--- start ---

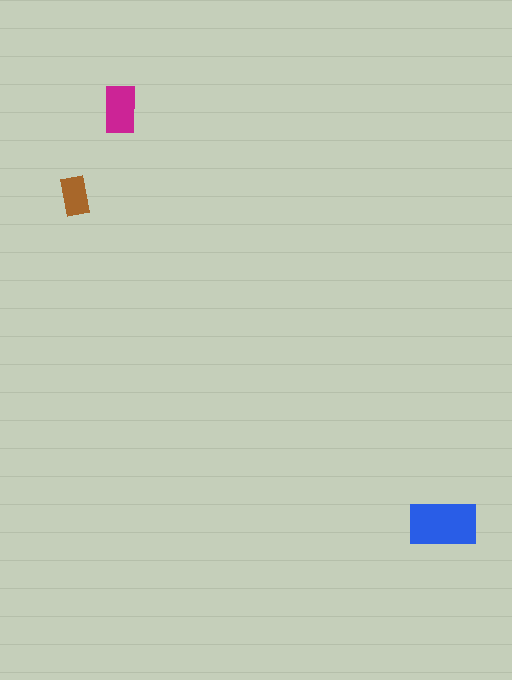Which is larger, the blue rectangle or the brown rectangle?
The blue one.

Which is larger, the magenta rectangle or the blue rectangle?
The blue one.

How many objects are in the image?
There are 3 objects in the image.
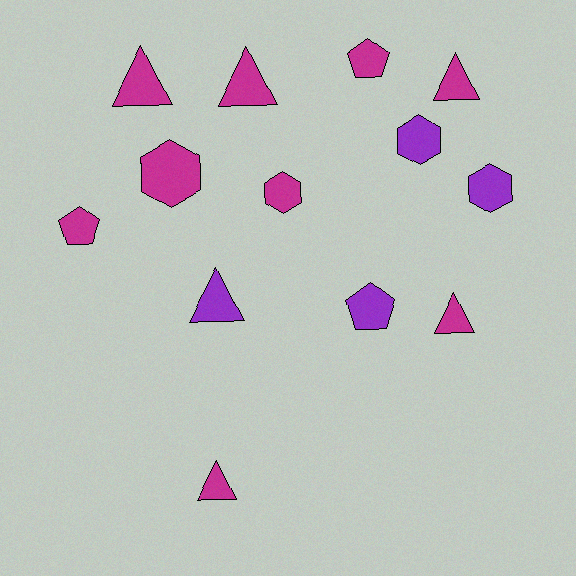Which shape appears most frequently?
Triangle, with 6 objects.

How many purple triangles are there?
There is 1 purple triangle.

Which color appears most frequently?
Magenta, with 9 objects.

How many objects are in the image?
There are 13 objects.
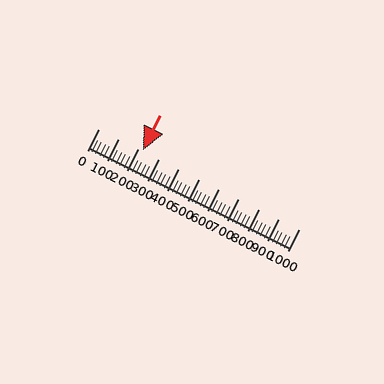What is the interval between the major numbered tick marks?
The major tick marks are spaced 100 units apart.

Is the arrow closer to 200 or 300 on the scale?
The arrow is closer to 200.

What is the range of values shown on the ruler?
The ruler shows values from 0 to 1000.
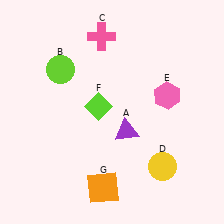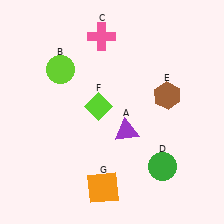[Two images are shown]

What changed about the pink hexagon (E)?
In Image 1, E is pink. In Image 2, it changed to brown.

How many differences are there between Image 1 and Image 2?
There are 2 differences between the two images.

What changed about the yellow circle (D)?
In Image 1, D is yellow. In Image 2, it changed to green.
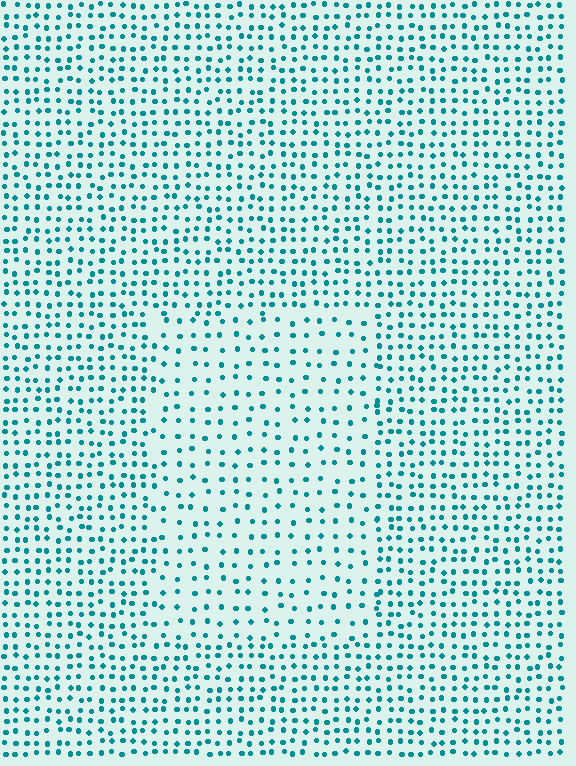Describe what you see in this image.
The image contains small teal elements arranged at two different densities. A rectangle-shaped region is visible where the elements are less densely packed than the surrounding area.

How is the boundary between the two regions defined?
The boundary is defined by a change in element density (approximately 1.8x ratio). All elements are the same color, size, and shape.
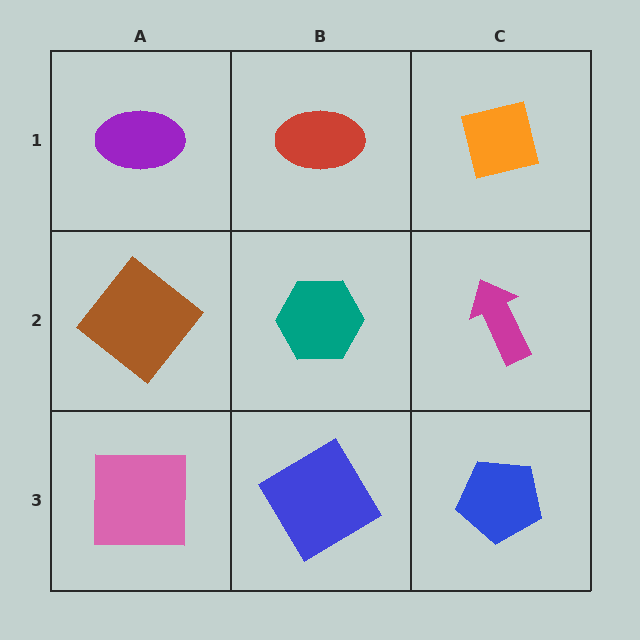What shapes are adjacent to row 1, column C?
A magenta arrow (row 2, column C), a red ellipse (row 1, column B).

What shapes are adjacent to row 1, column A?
A brown diamond (row 2, column A), a red ellipse (row 1, column B).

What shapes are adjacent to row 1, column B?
A teal hexagon (row 2, column B), a purple ellipse (row 1, column A), an orange square (row 1, column C).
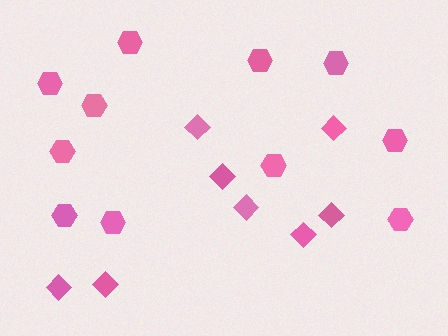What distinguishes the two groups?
There are 2 groups: one group of diamonds (8) and one group of hexagons (11).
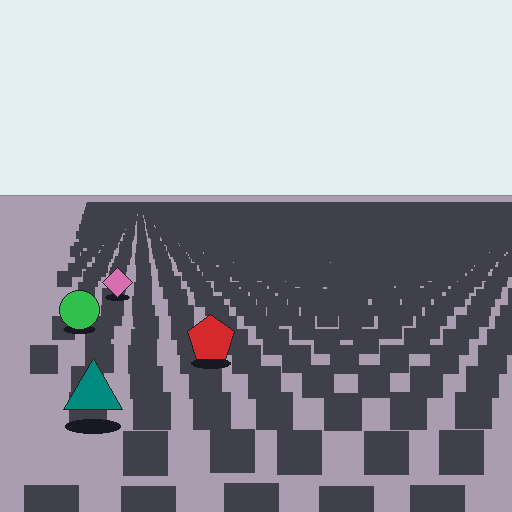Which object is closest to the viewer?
The teal triangle is closest. The texture marks near it are larger and more spread out.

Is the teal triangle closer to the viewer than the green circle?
Yes. The teal triangle is closer — you can tell from the texture gradient: the ground texture is coarser near it.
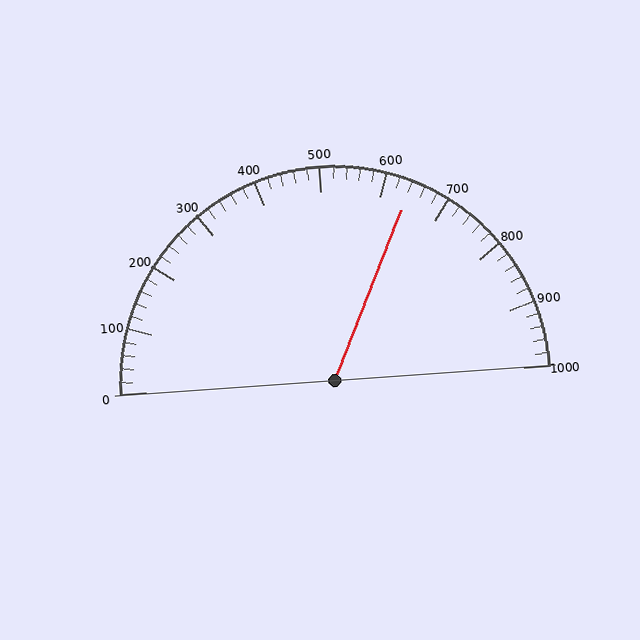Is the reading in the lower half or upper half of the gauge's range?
The reading is in the upper half of the range (0 to 1000).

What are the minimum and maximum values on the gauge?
The gauge ranges from 0 to 1000.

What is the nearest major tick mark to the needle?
The nearest major tick mark is 600.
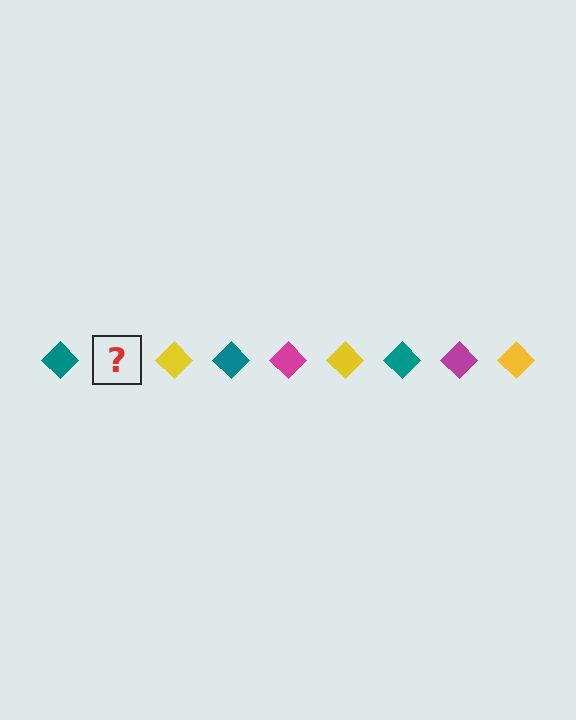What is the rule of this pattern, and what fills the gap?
The rule is that the pattern cycles through teal, magenta, yellow diamonds. The gap should be filled with a magenta diamond.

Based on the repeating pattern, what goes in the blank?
The blank should be a magenta diamond.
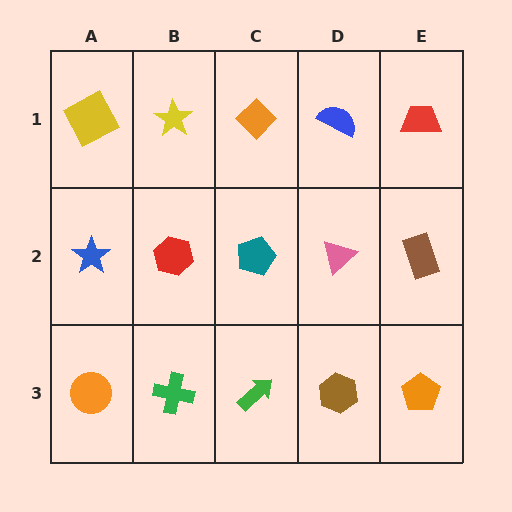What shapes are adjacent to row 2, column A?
A yellow square (row 1, column A), an orange circle (row 3, column A), a red hexagon (row 2, column B).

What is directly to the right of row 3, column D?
An orange pentagon.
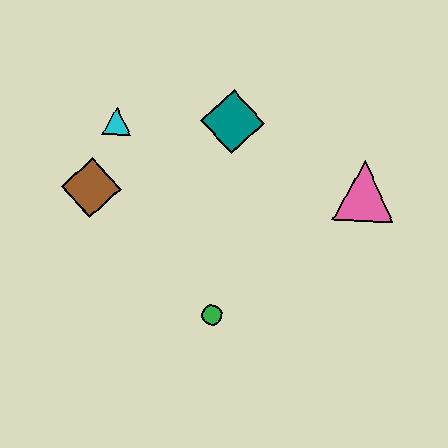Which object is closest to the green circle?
The brown diamond is closest to the green circle.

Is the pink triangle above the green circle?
Yes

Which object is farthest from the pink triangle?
The brown diamond is farthest from the pink triangle.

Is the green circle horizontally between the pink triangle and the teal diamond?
No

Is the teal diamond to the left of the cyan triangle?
No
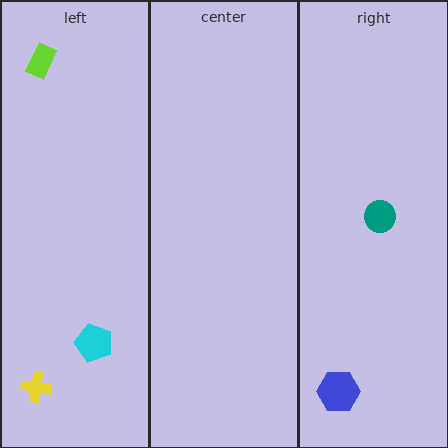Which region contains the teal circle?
The right region.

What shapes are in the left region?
The cyan pentagon, the yellow cross, the lime rectangle.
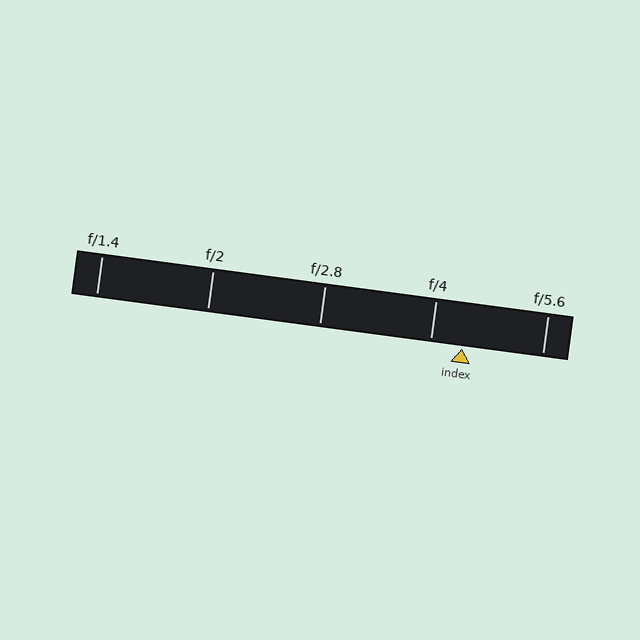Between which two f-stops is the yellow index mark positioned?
The index mark is between f/4 and f/5.6.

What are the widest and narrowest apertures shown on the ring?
The widest aperture shown is f/1.4 and the narrowest is f/5.6.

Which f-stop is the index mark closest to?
The index mark is closest to f/4.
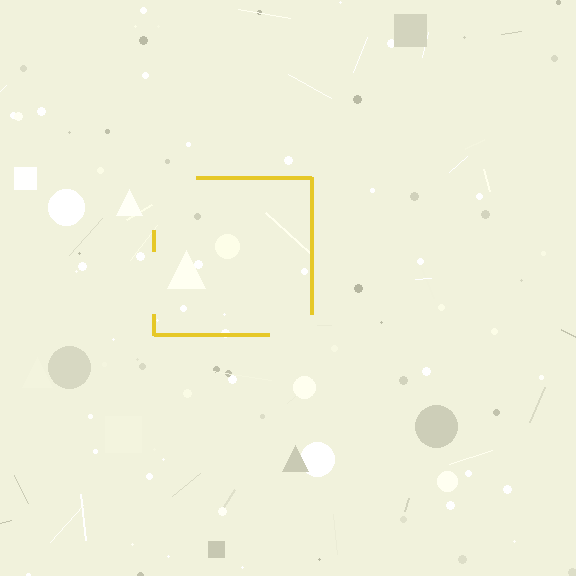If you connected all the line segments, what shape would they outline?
They would outline a square.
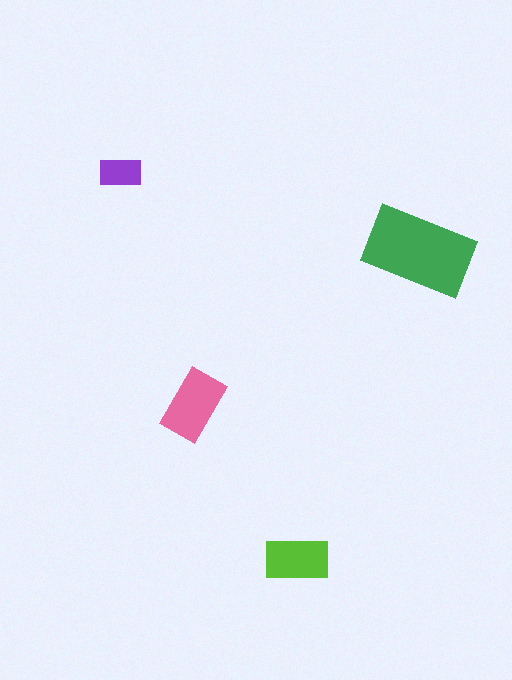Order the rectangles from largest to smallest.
the green one, the pink one, the lime one, the purple one.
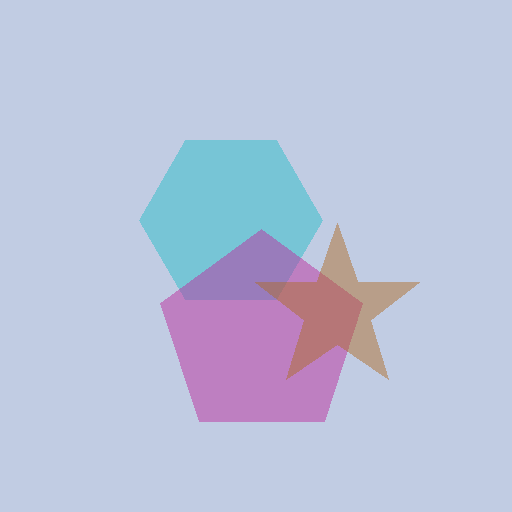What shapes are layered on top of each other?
The layered shapes are: a cyan hexagon, a magenta pentagon, a brown star.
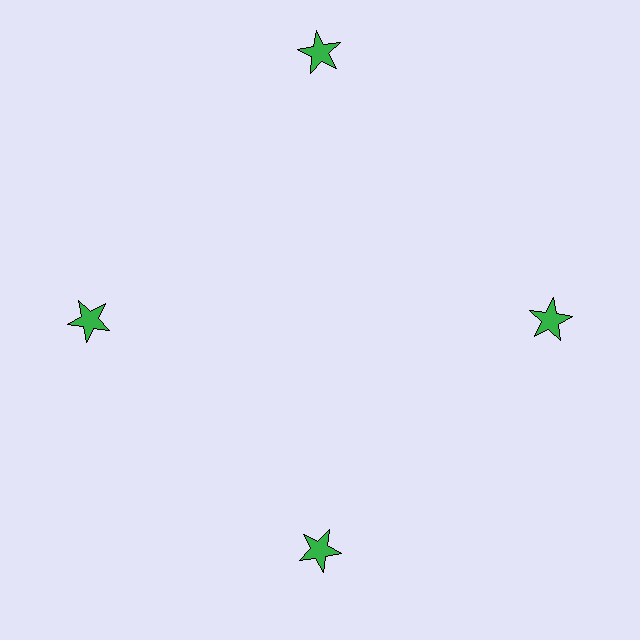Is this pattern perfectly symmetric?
No. The 4 green stars are arranged in a ring, but one element near the 12 o'clock position is pushed outward from the center, breaking the 4-fold rotational symmetry.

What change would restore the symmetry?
The symmetry would be restored by moving it inward, back onto the ring so that all 4 stars sit at equal angles and equal distance from the center.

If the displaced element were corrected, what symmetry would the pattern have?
It would have 4-fold rotational symmetry — the pattern would map onto itself every 90 degrees.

--- end ---

» Aim
Reproduce the data above in full, exactly as it is, with the pictures left out.

» Final answer
Which is larger, the blue rectangle or the brown rectangle?
The blue one.

Which is larger, the magenta rectangle or the blue rectangle?
The blue one.

How many objects are in the image?
There are 3 objects in the image.
Which shape appears most frequently?
Triangle, with 6 objects.

How many purple triangles are there?
There is 1 purple triangle.

Which color appears most frequently?
Magenta, with 9 objects.

How many objects are in the image?
There are 13 objects.
What is the interval between the major numbered tick marks?
The major tick marks are spaced 100 units apart.

Is the arrow closer to 200 or 300 on the scale?
The arrow is closer to 200.

What is the range of values shown on the ruler?
The ruler shows values from 0 to 1000.
[Two images are shown]

What changed about the pink hexagon (E)?
In Image 1, E is pink. In Image 2, it changed to brown.

How many differences are there between Image 1 and Image 2?
There are 2 differences between the two images.

What changed about the yellow circle (D)?
In Image 1, D is yellow. In Image 2, it changed to green.
Describe what you see in this image.
The image contains small teal elements arranged at two different densities. A rectangle-shaped region is visible where the elements are less densely packed than the surrounding area.

How is the boundary between the two regions defined?
The boundary is defined by a change in element density (approximately 1.8x ratio). All elements are the same color, size, and shape.
What shapes are adjacent to row 1, column C?
A magenta arrow (row 2, column C), a red ellipse (row 1, column B).

What shapes are adjacent to row 1, column A?
A brown diamond (row 2, column A), a red ellipse (row 1, column B).

What shapes are adjacent to row 1, column B?
A teal hexagon (row 2, column B), a purple ellipse (row 1, column A), an orange square (row 1, column C).
What distinguishes the two groups?
There are 2 groups: one group of diamonds (8) and one group of hexagons (11).
Which object is closest to the viewer?
The teal triangle is closest. The texture marks near it are larger and more spread out.

Is the teal triangle closer to the viewer than the green circle?
Yes. The teal triangle is closer — you can tell from the texture gradient: the ground texture is coarser near it.
Is the reading in the lower half or upper half of the gauge's range?
The reading is in the upper half of the range (0 to 1000).

What are the minimum and maximum values on the gauge?
The gauge ranges from 0 to 1000.

What is the nearest major tick mark to the needle?
The nearest major tick mark is 600.
What is the rule of this pattern, and what fills the gap?
The rule is that the pattern cycles through teal, magenta, yellow diamonds. The gap should be filled with a magenta diamond.

Based on the repeating pattern, what goes in the blank?
The blank should be a magenta diamond.
What shapes are adjacent to row 2, column A?
A yellow square (row 1, column A), an orange circle (row 3, column A), a red hexagon (row 2, column B).

What is directly to the right of row 3, column D?
An orange pentagon.
Which object is closest to the green circle?
The brown diamond is closest to the green circle.

Is the pink triangle above the green circle?
Yes

Which object is farthest from the pink triangle?
The brown diamond is farthest from the pink triangle.

Is the green circle horizontally between the pink triangle and the teal diamond?
No

Is the teal diamond to the left of the cyan triangle?
No
Which region contains the teal circle?
The right region.

What shapes are in the left region?
The cyan pentagon, the yellow cross, the lime rectangle.
Between which two f-stops is the yellow index mark positioned?
The index mark is between f/4 and f/5.6.

What are the widest and narrowest apertures shown on the ring?
The widest aperture shown is f/1.4 and the narrowest is f/5.6.

Which f-stop is the index mark closest to?
The index mark is closest to f/4.
If you connected all the line segments, what shape would they outline?
They would outline a square.
Order the rectangles from largest to smallest.
the green one, the pink one, the lime one, the purple one.
What shapes are layered on top of each other?
The layered shapes are: a cyan hexagon, a magenta pentagon, a brown star.
Is this pattern perfectly symmetric?
No. The 4 green stars are arranged in a ring, but one element near the 12 o'clock position is pushed outward from the center, breaking the 4-fold rotational symmetry.

What change would restore the symmetry?
The symmetry would be restored by moving it inward, back onto the ring so that all 4 stars sit at equal angles and equal distance from the center.

If the displaced element were corrected, what symmetry would the pattern have?
It would have 4-fold rotational symmetry — the pattern would map onto itself every 90 degrees.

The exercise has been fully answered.